━━━━━ Records

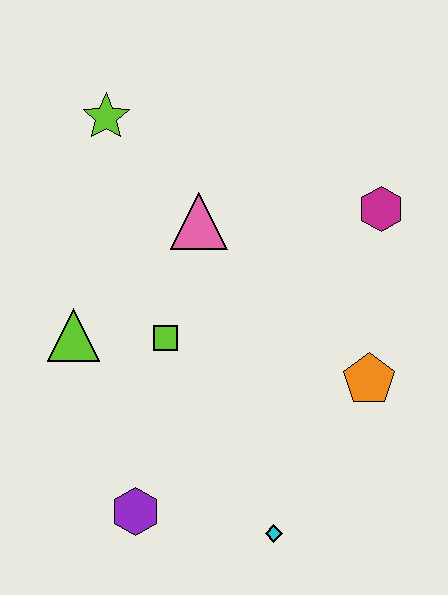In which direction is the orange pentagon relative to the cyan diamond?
The orange pentagon is above the cyan diamond.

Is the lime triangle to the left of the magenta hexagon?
Yes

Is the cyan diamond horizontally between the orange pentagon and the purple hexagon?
Yes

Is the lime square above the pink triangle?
No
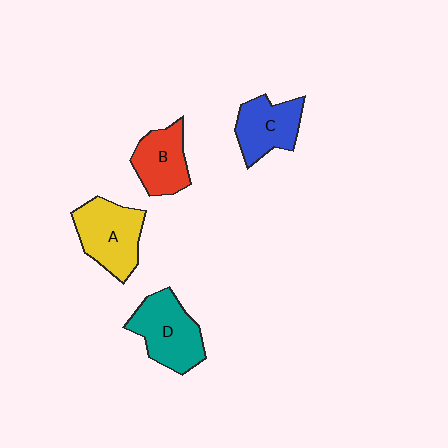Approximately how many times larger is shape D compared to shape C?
Approximately 1.2 times.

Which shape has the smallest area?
Shape B (red).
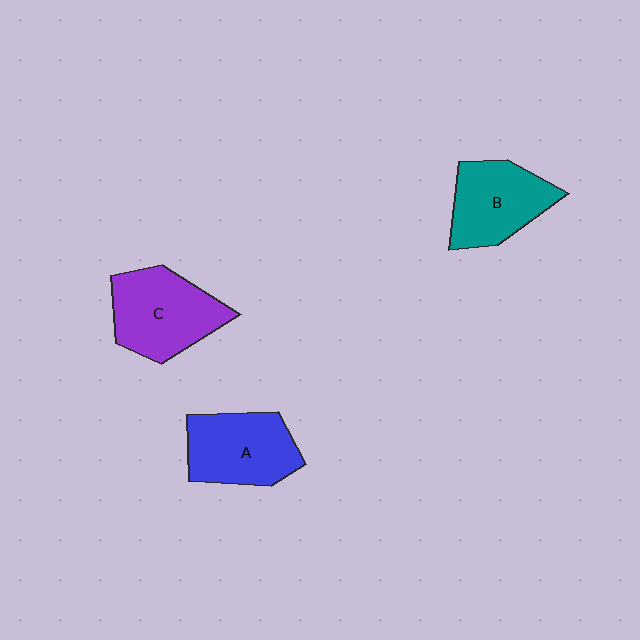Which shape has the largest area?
Shape C (purple).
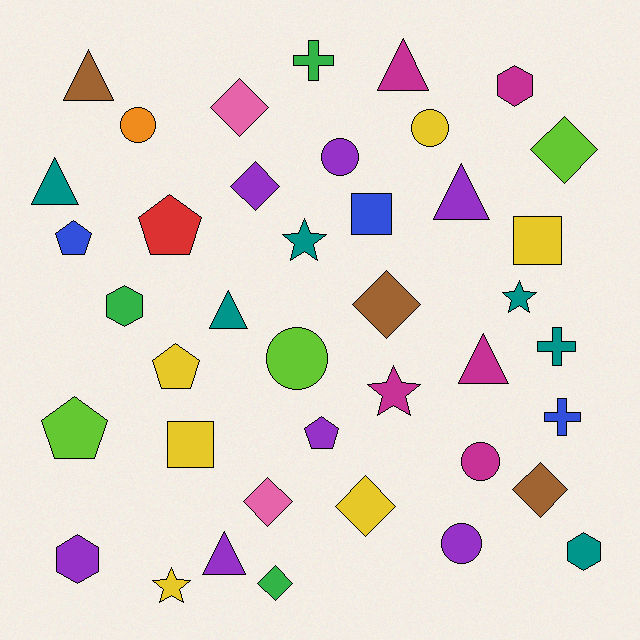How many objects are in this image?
There are 40 objects.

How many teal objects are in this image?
There are 6 teal objects.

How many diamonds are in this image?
There are 8 diamonds.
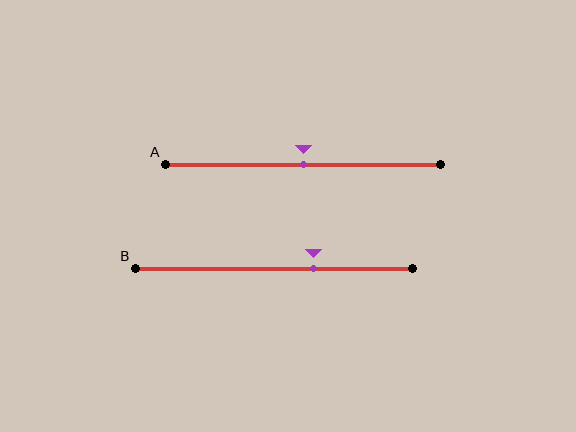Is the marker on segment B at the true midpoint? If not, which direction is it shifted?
No, the marker on segment B is shifted to the right by about 14% of the segment length.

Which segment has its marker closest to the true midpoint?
Segment A has its marker closest to the true midpoint.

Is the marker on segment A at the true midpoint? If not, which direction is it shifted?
Yes, the marker on segment A is at the true midpoint.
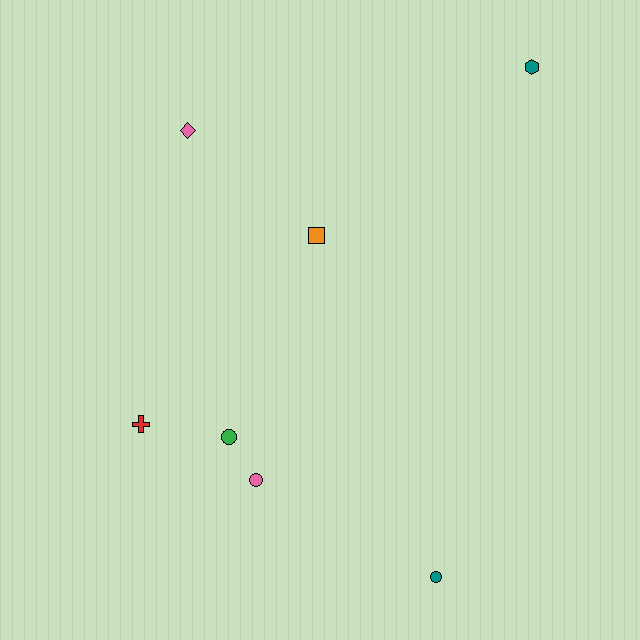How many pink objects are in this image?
There are 2 pink objects.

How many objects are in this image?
There are 7 objects.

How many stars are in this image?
There are no stars.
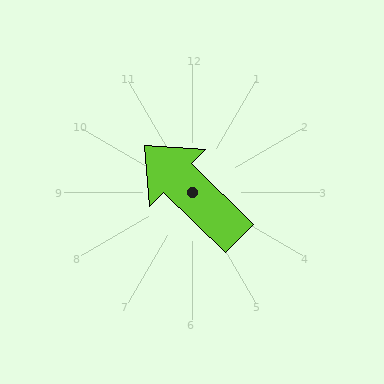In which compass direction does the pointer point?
Northwest.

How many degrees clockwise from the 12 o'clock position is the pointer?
Approximately 314 degrees.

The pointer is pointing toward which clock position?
Roughly 10 o'clock.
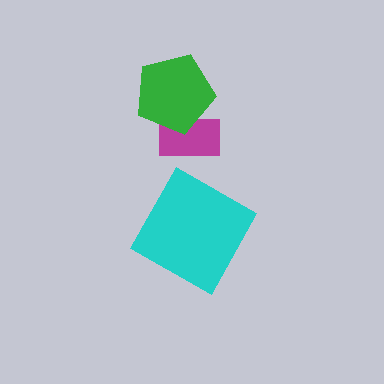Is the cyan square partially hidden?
No, no other shape covers it.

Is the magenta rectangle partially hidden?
Yes, it is partially covered by another shape.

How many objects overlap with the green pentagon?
1 object overlaps with the green pentagon.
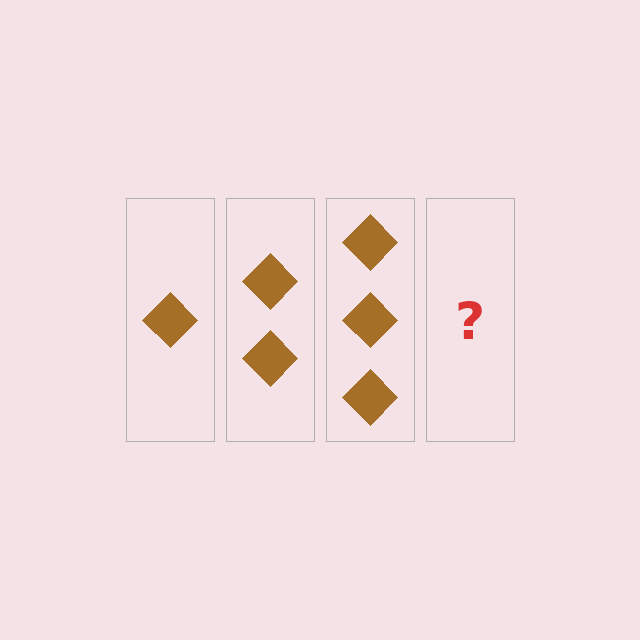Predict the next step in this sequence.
The next step is 4 diamonds.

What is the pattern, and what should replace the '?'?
The pattern is that each step adds one more diamond. The '?' should be 4 diamonds.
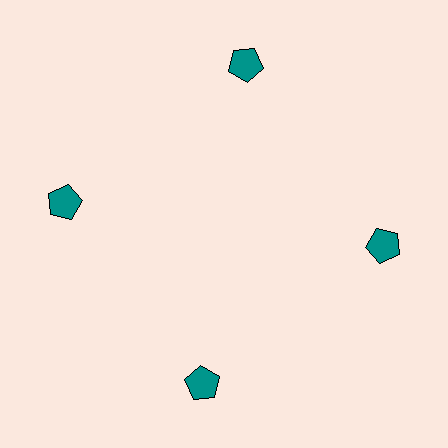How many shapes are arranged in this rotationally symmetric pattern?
There are 4 shapes, arranged in 4 groups of 1.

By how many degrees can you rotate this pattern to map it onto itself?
The pattern maps onto itself every 90 degrees of rotation.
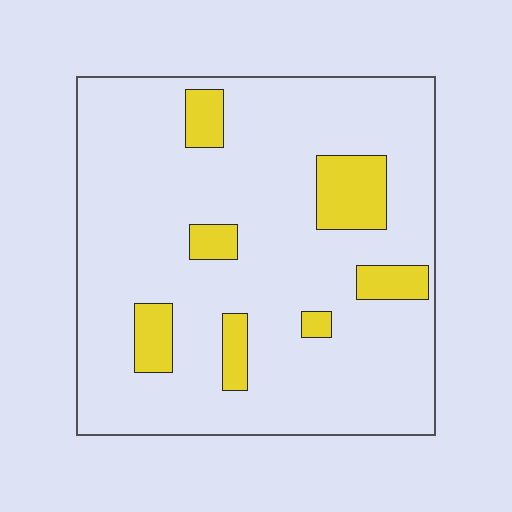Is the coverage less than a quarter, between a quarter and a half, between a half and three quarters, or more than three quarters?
Less than a quarter.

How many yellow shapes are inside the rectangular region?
7.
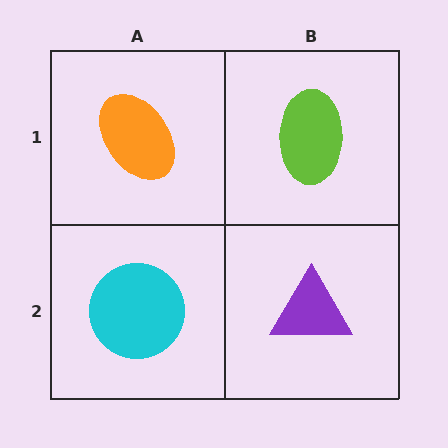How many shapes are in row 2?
2 shapes.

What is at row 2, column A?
A cyan circle.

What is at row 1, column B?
A lime ellipse.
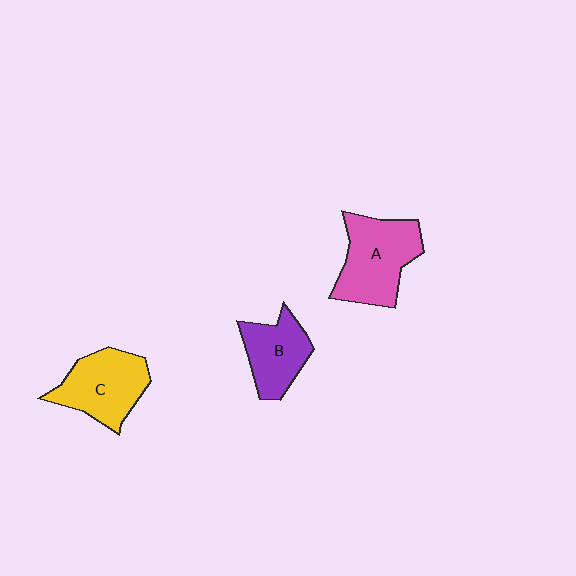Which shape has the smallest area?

━━━━━━━━━━

With pictures omitted, reproduce exactly the lines from the line containing "The pointer is" through the end of the data above.

The pointer is pointing toward which clock position?
Roughly 10 o'clock.
Is the cyan square partially hidden?
No, no other shape covers it.

Is the magenta rectangle partially hidden?
Yes, it is partially covered by another shape.

How many objects overlap with the green pentagon?
1 object overlaps with the green pentagon.
Predict the next step in this sequence.
The next step is 4 diamonds.

What is the pattern, and what should replace the '?'?
The pattern is that each step adds one more diamond. The '?' should be 4 diamonds.
How many shapes are arranged in this rotationally symmetric pattern?
There are 4 shapes, arranged in 4 groups of 1.

By how many degrees can you rotate this pattern to map it onto itself?
The pattern maps onto itself every 90 degrees of rotation.
Is the coverage less than a quarter, between a quarter and a half, between a half and three quarters, or more than three quarters?
Less than a quarter.

How many yellow shapes are inside the rectangular region?
7.
How many shapes are in row 2?
2 shapes.

What is at row 2, column A?
A cyan circle.

What is at row 1, column B?
A lime ellipse.
Which shape has the smallest area?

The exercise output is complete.